__What this task involves__: Return exactly the lines from the one bearing "What is the x-coordinate of A?" through the last, and no others. Pictures must be left out.

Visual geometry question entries

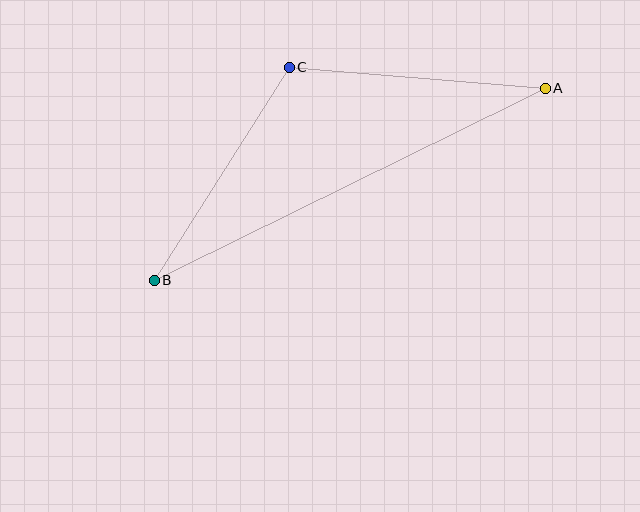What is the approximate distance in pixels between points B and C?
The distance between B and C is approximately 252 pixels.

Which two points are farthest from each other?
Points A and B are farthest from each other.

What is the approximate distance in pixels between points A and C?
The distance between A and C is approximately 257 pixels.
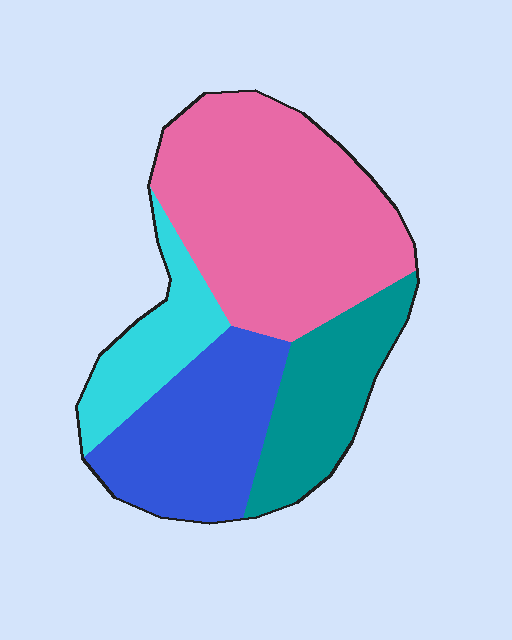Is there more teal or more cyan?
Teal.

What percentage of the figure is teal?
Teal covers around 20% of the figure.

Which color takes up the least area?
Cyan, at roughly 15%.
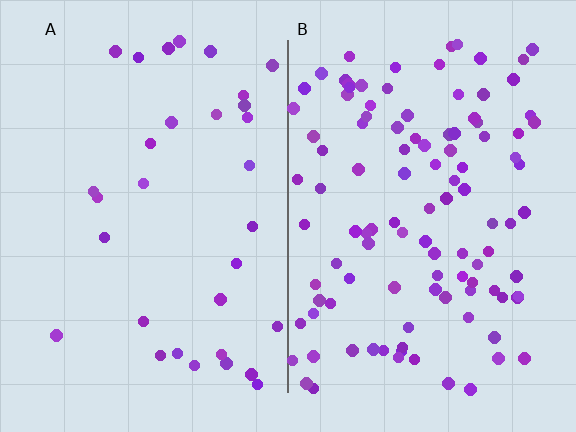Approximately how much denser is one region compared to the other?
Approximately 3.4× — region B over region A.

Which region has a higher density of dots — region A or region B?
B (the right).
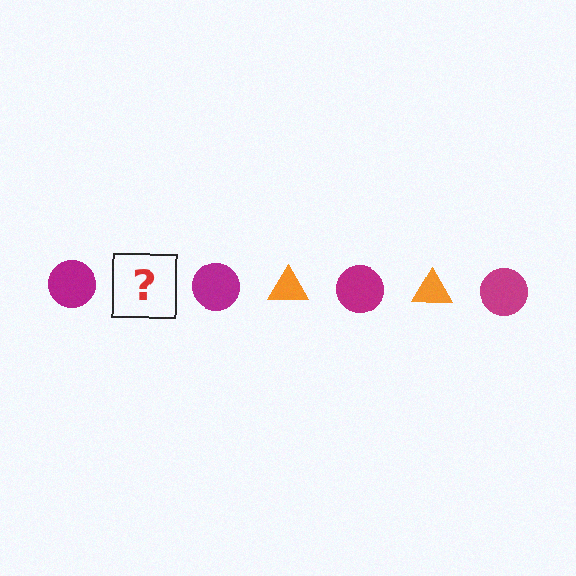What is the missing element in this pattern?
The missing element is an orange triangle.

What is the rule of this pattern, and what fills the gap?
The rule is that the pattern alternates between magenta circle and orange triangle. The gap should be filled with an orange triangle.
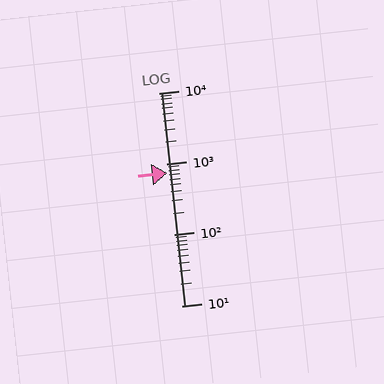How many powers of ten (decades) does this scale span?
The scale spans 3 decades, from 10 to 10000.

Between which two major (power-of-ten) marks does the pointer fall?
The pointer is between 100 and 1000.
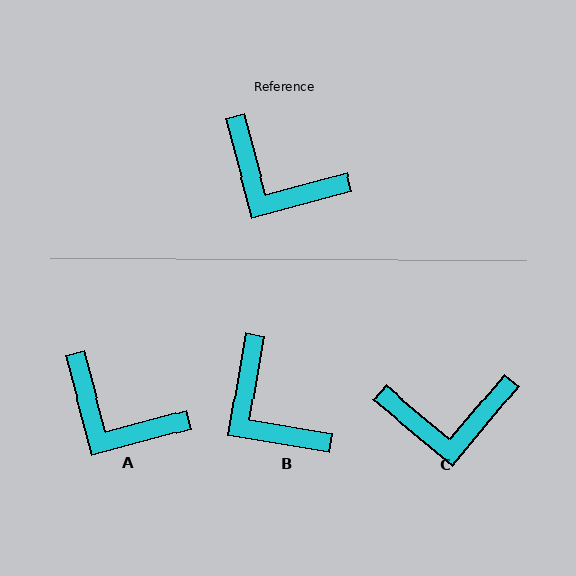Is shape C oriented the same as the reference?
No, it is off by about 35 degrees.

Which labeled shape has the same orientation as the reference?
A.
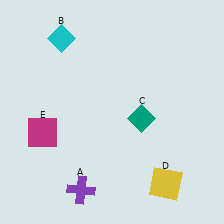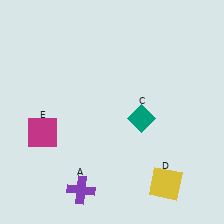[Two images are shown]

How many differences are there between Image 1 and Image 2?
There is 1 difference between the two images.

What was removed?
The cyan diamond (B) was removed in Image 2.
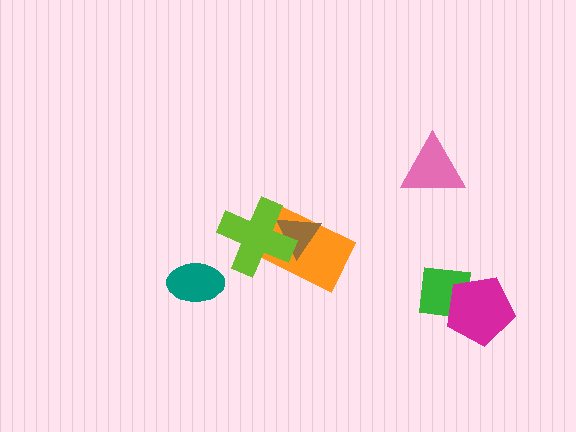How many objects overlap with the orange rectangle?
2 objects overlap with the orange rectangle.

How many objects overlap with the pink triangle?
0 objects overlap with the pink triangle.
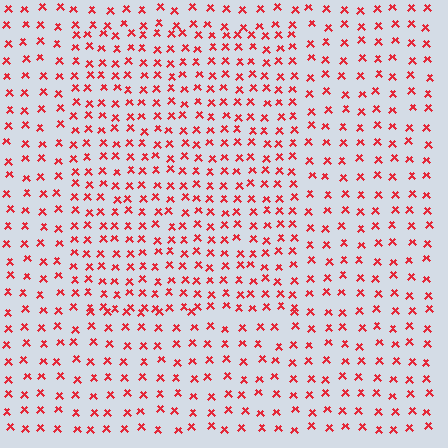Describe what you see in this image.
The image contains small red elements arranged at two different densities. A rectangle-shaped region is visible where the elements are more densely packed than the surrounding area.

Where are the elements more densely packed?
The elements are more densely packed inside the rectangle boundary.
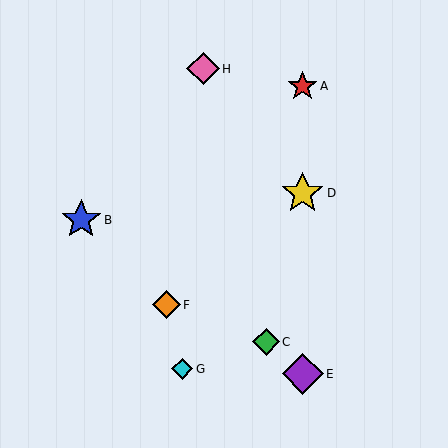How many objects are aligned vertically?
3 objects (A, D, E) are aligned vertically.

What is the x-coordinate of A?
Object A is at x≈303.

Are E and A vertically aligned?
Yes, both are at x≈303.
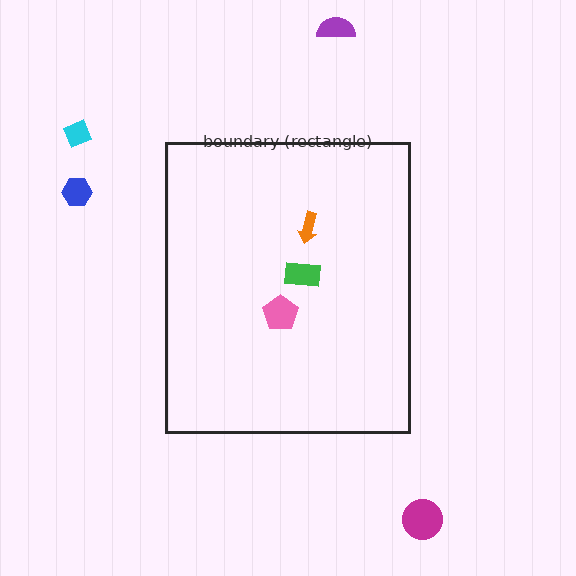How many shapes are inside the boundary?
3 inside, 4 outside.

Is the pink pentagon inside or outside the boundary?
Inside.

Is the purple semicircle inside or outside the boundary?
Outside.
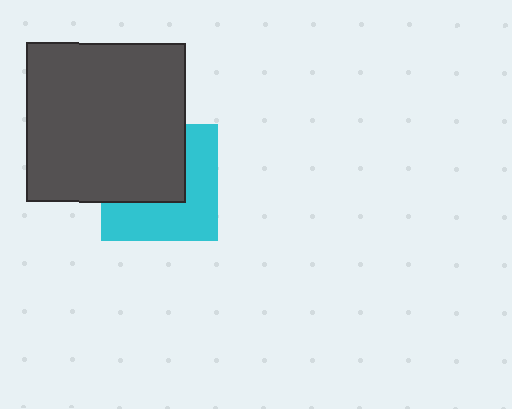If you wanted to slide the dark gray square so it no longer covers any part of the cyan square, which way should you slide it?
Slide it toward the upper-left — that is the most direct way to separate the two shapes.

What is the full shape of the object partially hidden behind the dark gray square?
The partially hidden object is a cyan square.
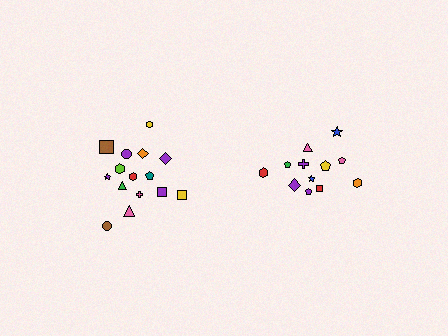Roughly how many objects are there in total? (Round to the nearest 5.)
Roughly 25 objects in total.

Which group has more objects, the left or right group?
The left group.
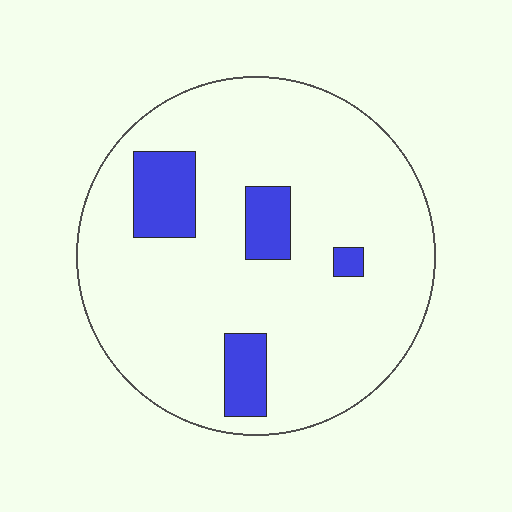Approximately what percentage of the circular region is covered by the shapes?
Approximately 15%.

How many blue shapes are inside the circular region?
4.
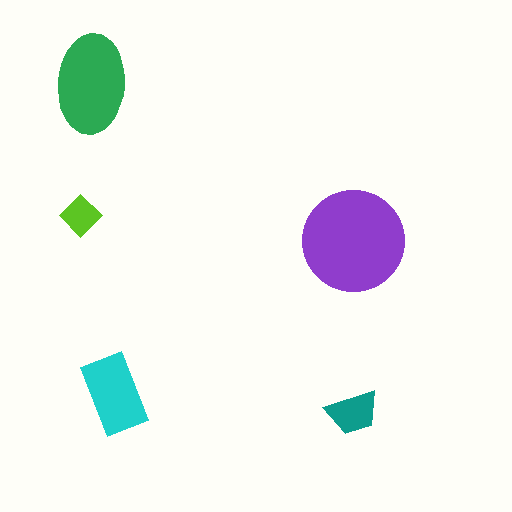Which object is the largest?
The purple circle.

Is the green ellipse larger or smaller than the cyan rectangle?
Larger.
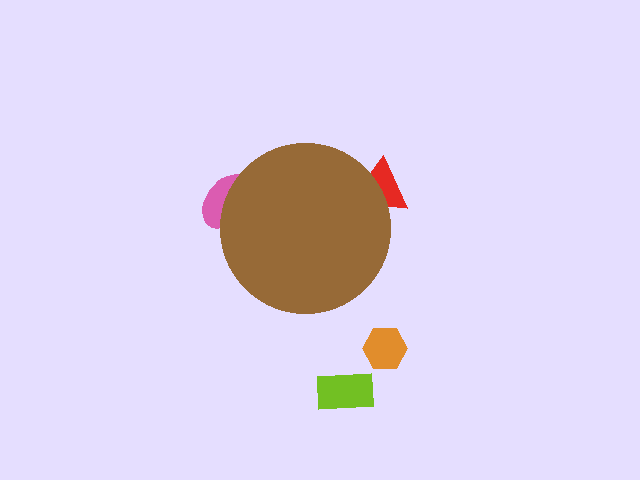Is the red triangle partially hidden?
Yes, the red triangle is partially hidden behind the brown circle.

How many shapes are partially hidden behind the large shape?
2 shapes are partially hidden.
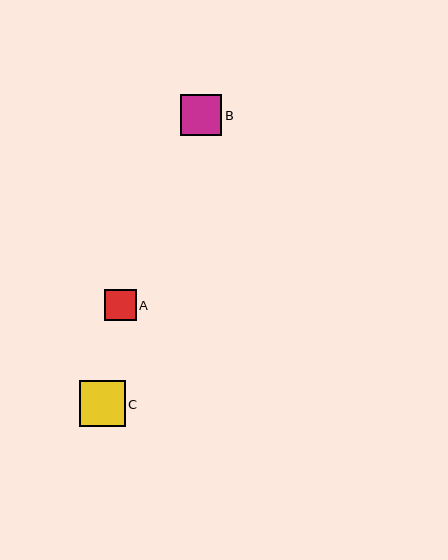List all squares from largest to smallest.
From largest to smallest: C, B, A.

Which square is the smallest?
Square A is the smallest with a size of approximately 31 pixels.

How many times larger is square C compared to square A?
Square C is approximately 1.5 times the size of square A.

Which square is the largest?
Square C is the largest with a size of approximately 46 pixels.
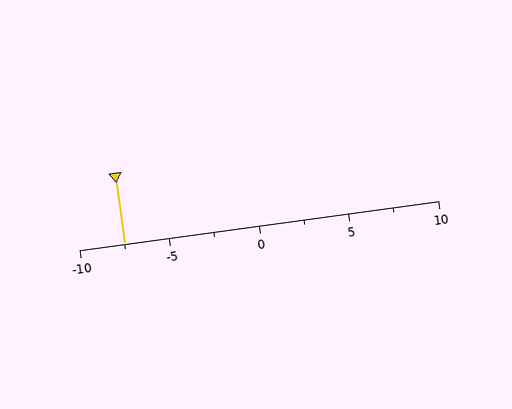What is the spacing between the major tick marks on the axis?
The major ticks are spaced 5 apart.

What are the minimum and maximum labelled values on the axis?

__Final answer__:
What is the x-coordinate of A?
Object A is at x≈303.

Are E and A vertically aligned?
Yes, both are at x≈303.
How many shapes are inside the boundary?
3 inside, 4 outside.

Is the pink pentagon inside or outside the boundary?
Inside.

Is the purple semicircle inside or outside the boundary?
Outside.
If you wanted to slide the dark gray square so it no longer covers any part of the cyan square, which way should you slide it?
Slide it toward the upper-left — that is the most direct way to separate the two shapes.

What is the full shape of the object partially hidden behind the dark gray square?
The partially hidden object is a cyan square.
Roughly how many objects are there in total? (Round to the nearest 5.)
Roughly 25 objects in total.

Which group has more objects, the left or right group?
The left group.
Approximately what percentage of the circular region is covered by the shapes?
Approximately 15%.

How many blue shapes are inside the circular region?
4.
Which object is the largest?
The purple circle.

Is the green ellipse larger or smaller than the cyan rectangle?
Larger.
Is the red triangle partially hidden?
Yes, the red triangle is partially hidden behind the brown circle.

How many shapes are partially hidden behind the large shape?
2 shapes are partially hidden.
List all squares from largest to smallest.
From largest to smallest: C, B, A.

Which square is the smallest?
Square A is the smallest with a size of approximately 31 pixels.

How many times larger is square C compared to square A?
Square C is approximately 1.5 times the size of square A.

Which square is the largest?
Square C is the largest with a size of approximately 46 pixels.
What is the spacing between the major tick marks on the axis?
The major ticks are spaced 5 apart.

What are the minimum and maximum labelled values on the axis?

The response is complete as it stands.